* _Task details_
Copy out exactly the lines from the one containing "[3 frames are shown]" through the end of the records, and no pictures.

* * * * * * * * *

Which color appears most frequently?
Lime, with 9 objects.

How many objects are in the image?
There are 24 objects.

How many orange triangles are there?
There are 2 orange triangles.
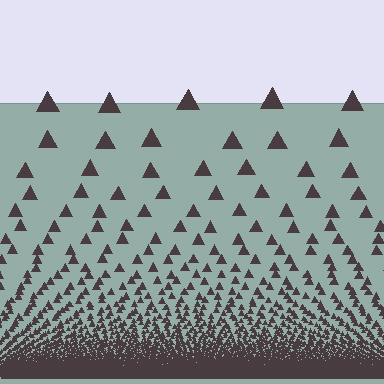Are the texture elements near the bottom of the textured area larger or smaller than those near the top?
Smaller. The gradient is inverted — elements near the bottom are smaller and denser.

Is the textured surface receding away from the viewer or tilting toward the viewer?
The surface appears to tilt toward the viewer. Texture elements get larger and sparser toward the top.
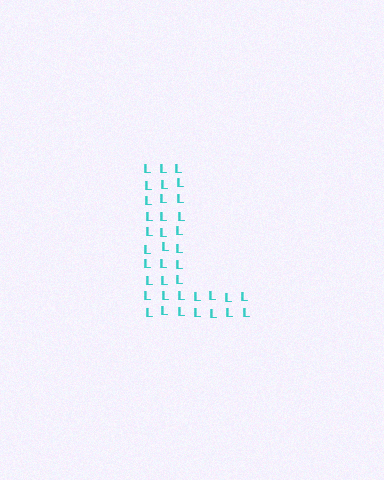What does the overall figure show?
The overall figure shows the letter L.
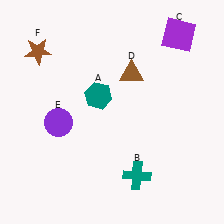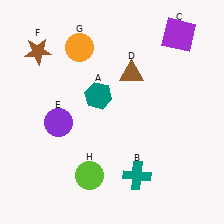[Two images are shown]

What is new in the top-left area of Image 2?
An orange circle (G) was added in the top-left area of Image 2.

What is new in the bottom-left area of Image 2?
A lime circle (H) was added in the bottom-left area of Image 2.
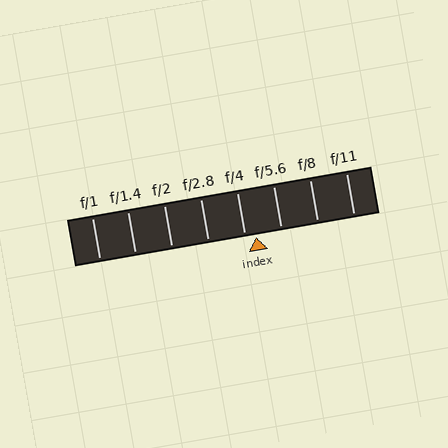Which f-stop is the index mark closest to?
The index mark is closest to f/4.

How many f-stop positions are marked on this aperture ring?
There are 8 f-stop positions marked.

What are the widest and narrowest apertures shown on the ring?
The widest aperture shown is f/1 and the narrowest is f/11.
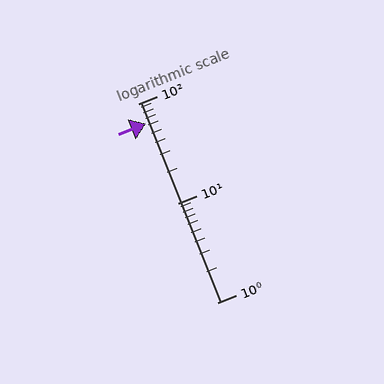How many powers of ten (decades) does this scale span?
The scale spans 2 decades, from 1 to 100.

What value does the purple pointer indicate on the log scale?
The pointer indicates approximately 63.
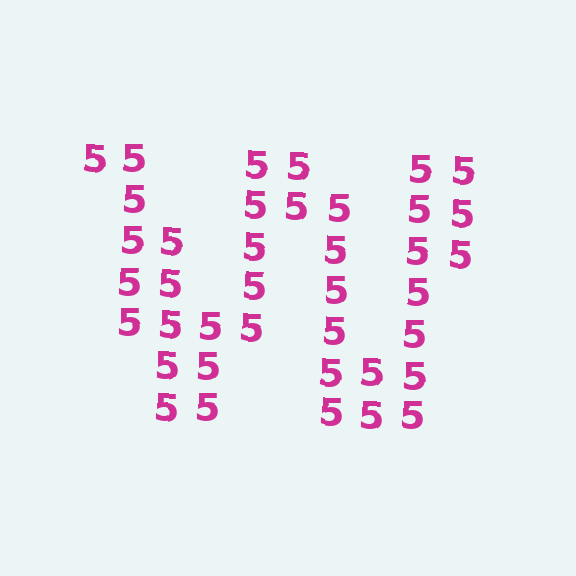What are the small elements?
The small elements are digit 5's.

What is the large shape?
The large shape is the letter W.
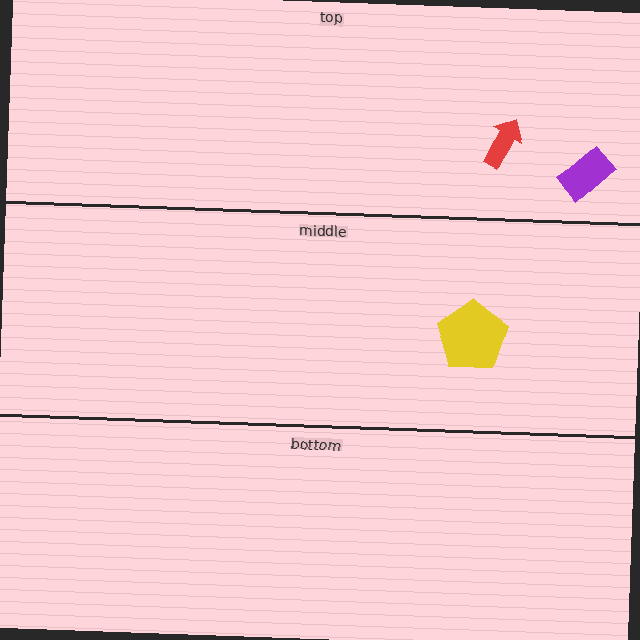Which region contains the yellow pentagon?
The middle region.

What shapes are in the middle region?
The yellow pentagon.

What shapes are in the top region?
The red arrow, the purple rectangle.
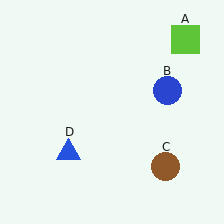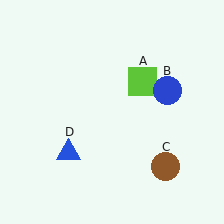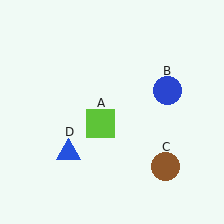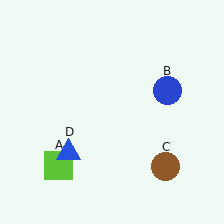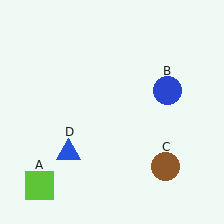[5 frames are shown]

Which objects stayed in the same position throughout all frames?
Blue circle (object B) and brown circle (object C) and blue triangle (object D) remained stationary.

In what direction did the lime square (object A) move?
The lime square (object A) moved down and to the left.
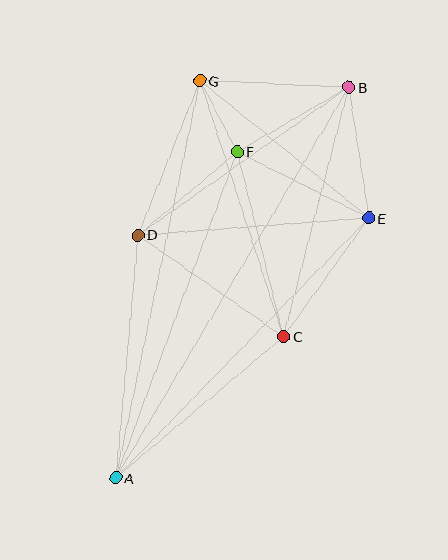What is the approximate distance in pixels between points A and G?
The distance between A and G is approximately 406 pixels.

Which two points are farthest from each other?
Points A and B are farthest from each other.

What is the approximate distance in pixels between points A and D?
The distance between A and D is approximately 244 pixels.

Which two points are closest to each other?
Points F and G are closest to each other.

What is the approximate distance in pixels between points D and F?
The distance between D and F is approximately 129 pixels.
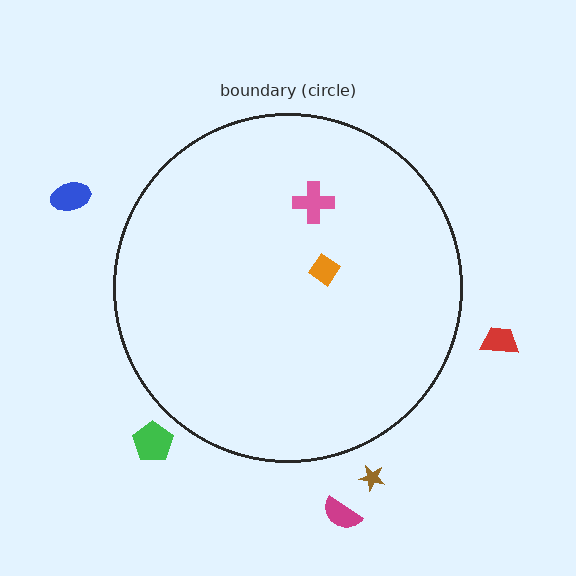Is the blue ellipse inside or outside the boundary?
Outside.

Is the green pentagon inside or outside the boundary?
Outside.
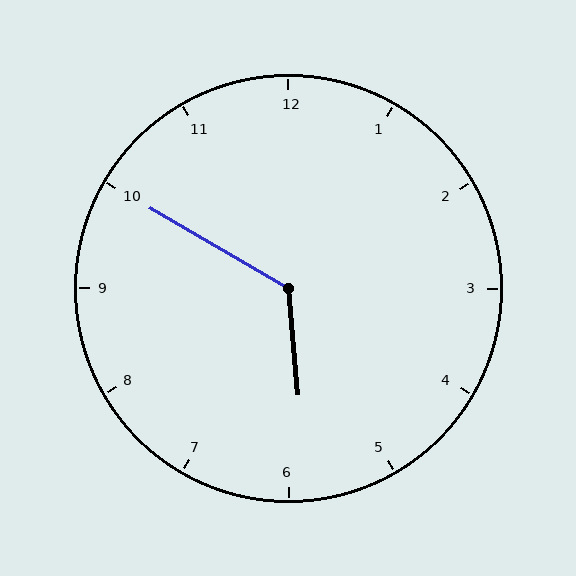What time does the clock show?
5:50.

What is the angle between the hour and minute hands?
Approximately 125 degrees.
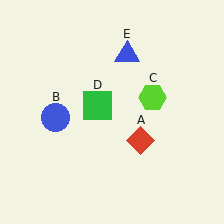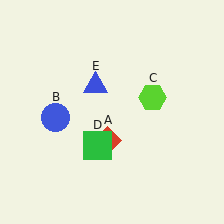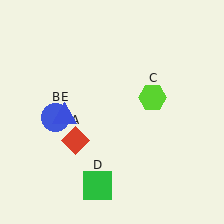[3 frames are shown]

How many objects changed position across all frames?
3 objects changed position: red diamond (object A), green square (object D), blue triangle (object E).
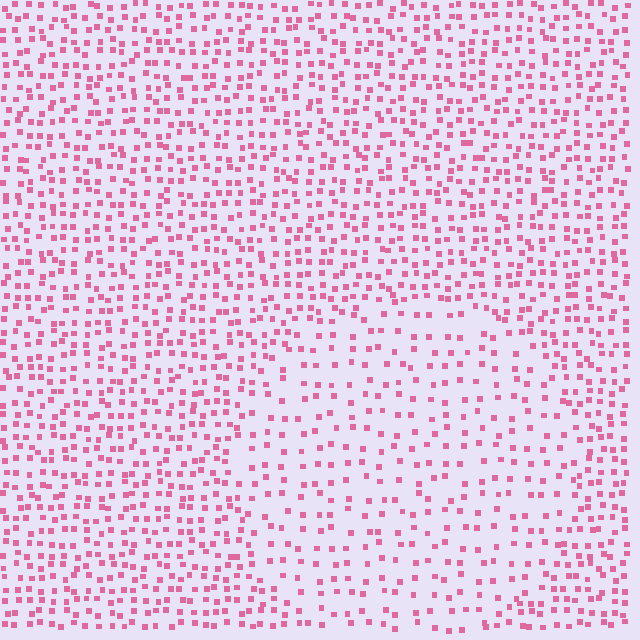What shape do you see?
I see a circle.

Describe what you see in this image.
The image contains small pink elements arranged at two different densities. A circle-shaped region is visible where the elements are less densely packed than the surrounding area.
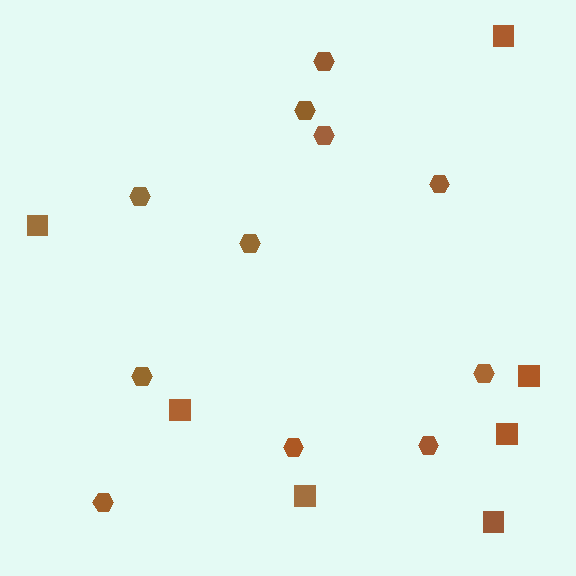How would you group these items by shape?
There are 2 groups: one group of hexagons (11) and one group of squares (7).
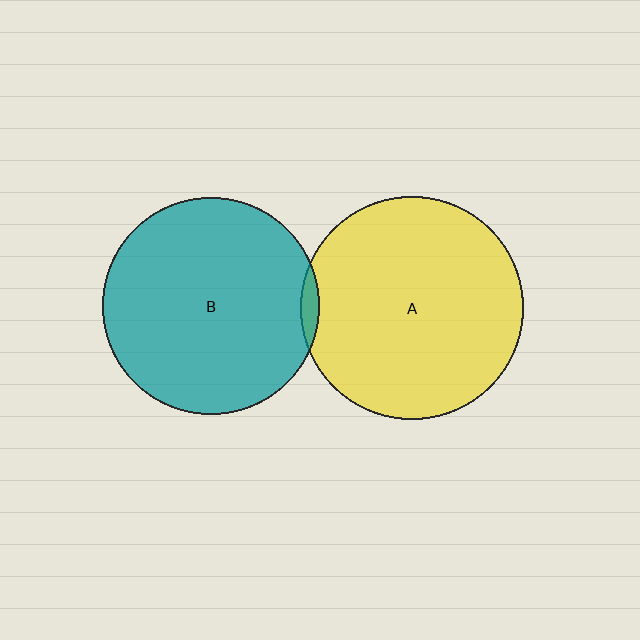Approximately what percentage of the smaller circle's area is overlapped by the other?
Approximately 5%.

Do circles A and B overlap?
Yes.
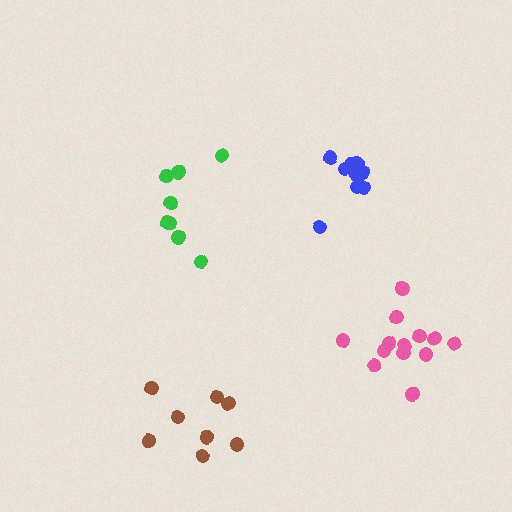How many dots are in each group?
Group 1: 10 dots, Group 2: 13 dots, Group 3: 8 dots, Group 4: 8 dots (39 total).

* * * * * * * * *

* _Solution for this task_
[3 frames are shown]

How many objects changed position across all frames?
3 objects changed position: red diamond (object A), green square (object D), blue triangle (object E).
What shape do you see?
I see a circle.

Describe what you see in this image.
The image contains small pink elements arranged at two different densities. A circle-shaped region is visible where the elements are less densely packed than the surrounding area.
How would you group these items by shape?
There are 2 groups: one group of hexagons (11) and one group of squares (7).
Approximately what percentage of the smaller circle's area is overlapped by the other?
Approximately 5%.

Do circles A and B overlap?
Yes.
How many dots are in each group?
Group 1: 10 dots, Group 2: 13 dots, Group 3: 8 dots, Group 4: 8 dots (39 total).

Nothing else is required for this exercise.